* STATED GOAL
Print the data that follows exactly.

--- begin RECORDS FOR THE TASK ---

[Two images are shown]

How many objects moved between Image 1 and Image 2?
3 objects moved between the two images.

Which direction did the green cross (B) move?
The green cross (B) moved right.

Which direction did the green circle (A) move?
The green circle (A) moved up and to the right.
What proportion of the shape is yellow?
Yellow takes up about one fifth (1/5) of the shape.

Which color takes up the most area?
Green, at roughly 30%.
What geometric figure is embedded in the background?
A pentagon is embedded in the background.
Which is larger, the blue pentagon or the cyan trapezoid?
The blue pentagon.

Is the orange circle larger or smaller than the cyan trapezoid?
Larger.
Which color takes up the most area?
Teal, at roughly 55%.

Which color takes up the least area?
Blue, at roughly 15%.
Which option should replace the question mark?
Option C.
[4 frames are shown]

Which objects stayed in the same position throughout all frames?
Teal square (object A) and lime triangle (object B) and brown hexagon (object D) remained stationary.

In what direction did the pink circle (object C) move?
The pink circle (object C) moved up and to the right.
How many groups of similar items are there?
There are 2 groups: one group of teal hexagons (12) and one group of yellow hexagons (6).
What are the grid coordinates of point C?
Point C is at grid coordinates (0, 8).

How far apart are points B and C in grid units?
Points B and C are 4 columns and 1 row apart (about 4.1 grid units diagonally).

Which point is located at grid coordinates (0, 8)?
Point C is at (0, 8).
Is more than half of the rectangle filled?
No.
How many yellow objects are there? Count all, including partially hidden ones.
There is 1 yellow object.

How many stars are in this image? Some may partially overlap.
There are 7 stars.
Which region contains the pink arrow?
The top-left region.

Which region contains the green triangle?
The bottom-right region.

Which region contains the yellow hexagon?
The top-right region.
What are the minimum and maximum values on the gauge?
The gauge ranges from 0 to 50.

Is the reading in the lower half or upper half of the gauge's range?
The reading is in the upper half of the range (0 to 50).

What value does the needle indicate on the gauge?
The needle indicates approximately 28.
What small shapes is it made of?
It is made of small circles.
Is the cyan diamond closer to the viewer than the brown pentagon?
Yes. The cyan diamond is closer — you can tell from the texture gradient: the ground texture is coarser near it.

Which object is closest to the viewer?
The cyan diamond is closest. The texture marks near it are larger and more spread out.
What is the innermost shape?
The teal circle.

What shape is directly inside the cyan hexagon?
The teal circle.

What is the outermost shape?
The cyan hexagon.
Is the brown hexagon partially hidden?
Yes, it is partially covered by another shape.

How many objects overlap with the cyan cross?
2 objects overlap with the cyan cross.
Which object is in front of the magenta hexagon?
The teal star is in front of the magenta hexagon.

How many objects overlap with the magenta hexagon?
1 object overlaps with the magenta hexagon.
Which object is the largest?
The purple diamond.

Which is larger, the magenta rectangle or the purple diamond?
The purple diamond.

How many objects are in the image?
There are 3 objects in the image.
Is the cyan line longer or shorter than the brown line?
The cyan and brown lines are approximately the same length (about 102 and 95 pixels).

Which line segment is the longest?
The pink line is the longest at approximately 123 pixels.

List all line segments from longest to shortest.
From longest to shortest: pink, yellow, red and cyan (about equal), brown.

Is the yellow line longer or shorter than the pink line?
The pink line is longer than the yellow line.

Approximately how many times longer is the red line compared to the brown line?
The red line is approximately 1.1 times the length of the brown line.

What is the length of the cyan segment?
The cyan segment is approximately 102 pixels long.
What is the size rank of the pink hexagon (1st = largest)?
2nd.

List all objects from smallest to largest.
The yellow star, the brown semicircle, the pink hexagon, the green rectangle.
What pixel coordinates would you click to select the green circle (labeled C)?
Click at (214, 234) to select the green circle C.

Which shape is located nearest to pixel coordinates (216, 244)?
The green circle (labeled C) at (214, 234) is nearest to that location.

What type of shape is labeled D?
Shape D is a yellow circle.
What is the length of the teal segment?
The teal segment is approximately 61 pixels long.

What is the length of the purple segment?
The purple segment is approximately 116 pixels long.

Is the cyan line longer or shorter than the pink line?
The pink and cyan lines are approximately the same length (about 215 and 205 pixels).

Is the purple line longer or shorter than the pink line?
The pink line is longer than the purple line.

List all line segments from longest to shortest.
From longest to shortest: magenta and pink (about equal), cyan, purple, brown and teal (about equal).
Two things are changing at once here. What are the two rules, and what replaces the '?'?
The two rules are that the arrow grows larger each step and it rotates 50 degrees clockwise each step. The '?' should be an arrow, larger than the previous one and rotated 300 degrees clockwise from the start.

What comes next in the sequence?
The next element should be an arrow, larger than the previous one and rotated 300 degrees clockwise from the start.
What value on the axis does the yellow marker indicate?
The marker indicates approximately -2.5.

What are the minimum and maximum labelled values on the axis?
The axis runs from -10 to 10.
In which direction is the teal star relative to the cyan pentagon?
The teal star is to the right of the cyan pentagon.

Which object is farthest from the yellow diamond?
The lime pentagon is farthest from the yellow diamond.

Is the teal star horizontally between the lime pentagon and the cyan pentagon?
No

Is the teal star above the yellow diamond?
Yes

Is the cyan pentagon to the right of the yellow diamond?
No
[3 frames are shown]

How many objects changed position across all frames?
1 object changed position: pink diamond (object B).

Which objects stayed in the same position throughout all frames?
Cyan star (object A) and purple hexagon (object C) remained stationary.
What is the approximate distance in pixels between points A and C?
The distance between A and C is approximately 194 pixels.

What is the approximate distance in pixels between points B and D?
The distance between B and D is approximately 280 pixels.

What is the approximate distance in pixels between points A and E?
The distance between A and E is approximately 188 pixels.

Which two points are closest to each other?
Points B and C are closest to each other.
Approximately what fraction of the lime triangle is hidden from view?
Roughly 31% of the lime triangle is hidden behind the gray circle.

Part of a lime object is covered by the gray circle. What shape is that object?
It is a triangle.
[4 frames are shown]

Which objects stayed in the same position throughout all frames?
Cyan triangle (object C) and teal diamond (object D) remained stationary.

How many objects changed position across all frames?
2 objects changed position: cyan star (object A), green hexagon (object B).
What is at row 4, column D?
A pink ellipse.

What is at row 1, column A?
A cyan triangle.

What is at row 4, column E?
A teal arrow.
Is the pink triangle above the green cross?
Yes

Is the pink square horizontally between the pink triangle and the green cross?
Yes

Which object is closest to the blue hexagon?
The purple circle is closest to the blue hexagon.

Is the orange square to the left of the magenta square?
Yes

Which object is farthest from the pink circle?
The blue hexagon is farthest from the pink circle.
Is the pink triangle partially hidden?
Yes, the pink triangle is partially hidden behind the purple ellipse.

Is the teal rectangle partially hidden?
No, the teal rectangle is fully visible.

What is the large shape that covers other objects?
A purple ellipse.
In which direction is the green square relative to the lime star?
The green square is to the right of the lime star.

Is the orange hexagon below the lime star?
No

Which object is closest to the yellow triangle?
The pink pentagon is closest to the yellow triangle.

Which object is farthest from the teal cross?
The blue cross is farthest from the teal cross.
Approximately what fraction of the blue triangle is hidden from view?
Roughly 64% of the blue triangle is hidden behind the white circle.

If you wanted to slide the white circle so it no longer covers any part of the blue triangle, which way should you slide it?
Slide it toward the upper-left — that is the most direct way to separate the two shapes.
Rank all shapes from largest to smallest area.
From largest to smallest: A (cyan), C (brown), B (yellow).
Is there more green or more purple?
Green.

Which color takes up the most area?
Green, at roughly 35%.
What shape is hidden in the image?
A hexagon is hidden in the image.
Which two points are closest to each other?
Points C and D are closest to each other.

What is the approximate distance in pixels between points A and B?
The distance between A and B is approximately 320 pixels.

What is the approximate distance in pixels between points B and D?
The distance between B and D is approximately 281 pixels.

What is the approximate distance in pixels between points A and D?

--- end RECORDS FOR THE TASK ---

* SOLUTION FOR THIS PROBLEM
[Two images are shown]

How many objects moved between Image 1 and Image 2?
3 objects moved between the two images.

Which direction did the green cross (B) move?
The green cross (B) moved right.

Which direction did the green circle (A) move?
The green circle (A) moved up and to the right.
What proportion of the shape is yellow?
Yellow takes up about one fifth (1/5) of the shape.

Which color takes up the most area?
Green, at roughly 30%.
What geometric figure is embedded in the background?
A pentagon is embedded in the background.
Which is larger, the blue pentagon or the cyan trapezoid?
The blue pentagon.

Is the orange circle larger or smaller than the cyan trapezoid?
Larger.
Which color takes up the most area?
Teal, at roughly 55%.

Which color takes up the least area?
Blue, at roughly 15%.
Which option should replace the question mark?
Option C.
[4 frames are shown]

Which objects stayed in the same position throughout all frames?
Teal square (object A) and lime triangle (object B) and brown hexagon (object D) remained stationary.

In what direction did the pink circle (object C) move?
The pink circle (object C) moved up and to the right.
How many groups of similar items are there?
There are 2 groups: one group of teal hexagons (12) and one group of yellow hexagons (6).
What are the grid coordinates of point C?
Point C is at grid coordinates (0, 8).

How far apart are points B and C in grid units?
Points B and C are 4 columns and 1 row apart (about 4.1 grid units diagonally).

Which point is located at grid coordinates (0, 8)?
Point C is at (0, 8).
Is more than half of the rectangle filled?
No.
How many yellow objects are there? Count all, including partially hidden ones.
There is 1 yellow object.

How many stars are in this image? Some may partially overlap.
There are 7 stars.
Which region contains the pink arrow?
The top-left region.

Which region contains the green triangle?
The bottom-right region.

Which region contains the yellow hexagon?
The top-right region.
What are the minimum and maximum values on the gauge?
The gauge ranges from 0 to 50.

Is the reading in the lower half or upper half of the gauge's range?
The reading is in the upper half of the range (0 to 50).

What value does the needle indicate on the gauge?
The needle indicates approximately 28.
What small shapes is it made of?
It is made of small circles.
Is the cyan diamond closer to the viewer than the brown pentagon?
Yes. The cyan diamond is closer — you can tell from the texture gradient: the ground texture is coarser near it.

Which object is closest to the viewer?
The cyan diamond is closest. The texture marks near it are larger and more spread out.
What is the innermost shape?
The teal circle.

What shape is directly inside the cyan hexagon?
The teal circle.

What is the outermost shape?
The cyan hexagon.
Is the brown hexagon partially hidden?
Yes, it is partially covered by another shape.

How many objects overlap with the cyan cross?
2 objects overlap with the cyan cross.
Which object is in front of the magenta hexagon?
The teal star is in front of the magenta hexagon.

How many objects overlap with the magenta hexagon?
1 object overlaps with the magenta hexagon.
Which object is the largest?
The purple diamond.

Which is larger, the magenta rectangle or the purple diamond?
The purple diamond.

How many objects are in the image?
There are 3 objects in the image.
Is the cyan line longer or shorter than the brown line?
The cyan and brown lines are approximately the same length (about 102 and 95 pixels).

Which line segment is the longest?
The pink line is the longest at approximately 123 pixels.

List all line segments from longest to shortest.
From longest to shortest: pink, yellow, red and cyan (about equal), brown.

Is the yellow line longer or shorter than the pink line?
The pink line is longer than the yellow line.

Approximately how many times longer is the red line compared to the brown line?
The red line is approximately 1.1 times the length of the brown line.

What is the length of the cyan segment?
The cyan segment is approximately 102 pixels long.
What is the size rank of the pink hexagon (1st = largest)?
2nd.

List all objects from smallest to largest.
The yellow star, the brown semicircle, the pink hexagon, the green rectangle.
What pixel coordinates would you click to select the green circle (labeled C)?
Click at (214, 234) to select the green circle C.

Which shape is located nearest to pixel coordinates (216, 244)?
The green circle (labeled C) at (214, 234) is nearest to that location.

What type of shape is labeled D?
Shape D is a yellow circle.
What is the length of the teal segment?
The teal segment is approximately 61 pixels long.

What is the length of the purple segment?
The purple segment is approximately 116 pixels long.

Is the cyan line longer or shorter than the pink line?
The pink and cyan lines are approximately the same length (about 215 and 205 pixels).

Is the purple line longer or shorter than the pink line?
The pink line is longer than the purple line.

List all line segments from longest to shortest.
From longest to shortest: magenta and pink (about equal), cyan, purple, brown and teal (about equal).
Two things are changing at once here. What are the two rules, and what replaces the '?'?
The two rules are that the arrow grows larger each step and it rotates 50 degrees clockwise each step. The '?' should be an arrow, larger than the previous one and rotated 300 degrees clockwise from the start.

What comes next in the sequence?
The next element should be an arrow, larger than the previous one and rotated 300 degrees clockwise from the start.
What value on the axis does the yellow marker indicate?
The marker indicates approximately -2.5.

What are the minimum and maximum labelled values on the axis?
The axis runs from -10 to 10.
In which direction is the teal star relative to the cyan pentagon?
The teal star is to the right of the cyan pentagon.

Which object is farthest from the yellow diamond?
The lime pentagon is farthest from the yellow diamond.

Is the teal star horizontally between the lime pentagon and the cyan pentagon?
No

Is the teal star above the yellow diamond?
Yes

Is the cyan pentagon to the right of the yellow diamond?
No
[3 frames are shown]

How many objects changed position across all frames?
1 object changed position: pink diamond (object B).

Which objects stayed in the same position throughout all frames?
Cyan star (object A) and purple hexagon (object C) remained stationary.
What is the approximate distance in pixels between points A and C?
The distance between A and C is approximately 194 pixels.

What is the approximate distance in pixels between points B and D?
The distance between B and D is approximately 280 pixels.

What is the approximate distance in pixels between points A and E?
The distance between A and E is approximately 188 pixels.

Which two points are closest to each other?
Points B and C are closest to each other.
Approximately what fraction of the lime triangle is hidden from view?
Roughly 31% of the lime triangle is hidden behind the gray circle.

Part of a lime object is covered by the gray circle. What shape is that object?
It is a triangle.
[4 frames are shown]

Which objects stayed in the same position throughout all frames?
Cyan triangle (object C) and teal diamond (object D) remained stationary.

How many objects changed position across all frames?
2 objects changed position: cyan star (object A), green hexagon (object B).
What is at row 4, column D?
A pink ellipse.

What is at row 1, column A?
A cyan triangle.

What is at row 4, column E?
A teal arrow.
Is the pink triangle above the green cross?
Yes

Is the pink square horizontally between the pink triangle and the green cross?
Yes

Which object is closest to the blue hexagon?
The purple circle is closest to the blue hexagon.

Is the orange square to the left of the magenta square?
Yes

Which object is farthest from the pink circle?
The blue hexagon is farthest from the pink circle.
Is the pink triangle partially hidden?
Yes, the pink triangle is partially hidden behind the purple ellipse.

Is the teal rectangle partially hidden?
No, the teal rectangle is fully visible.

What is the large shape that covers other objects?
A purple ellipse.
In which direction is the green square relative to the lime star?
The green square is to the right of the lime star.

Is the orange hexagon below the lime star?
No

Which object is closest to the yellow triangle?
The pink pentagon is closest to the yellow triangle.

Which object is farthest from the teal cross?
The blue cross is farthest from the teal cross.
Approximately what fraction of the blue triangle is hidden from view?
Roughly 64% of the blue triangle is hidden behind the white circle.

If you wanted to slide the white circle so it no longer covers any part of the blue triangle, which way should you slide it?
Slide it toward the upper-left — that is the most direct way to separate the two shapes.
Rank all shapes from largest to smallest area.
From largest to smallest: A (cyan), C (brown), B (yellow).
Is there more green or more purple?
Green.

Which color takes up the most area?
Green, at roughly 35%.
What shape is hidden in the image?
A hexagon is hidden in the image.
Which two points are closest to each other?
Points C and D are closest to each other.

What is the approximate distance in pixels between points A and B?
The distance between A and B is approximately 320 pixels.

What is the approximate distance in pixels between points B and D?
The distance between B and D is approximately 281 pixels.

What is the approximate distance in pixels between points A and D?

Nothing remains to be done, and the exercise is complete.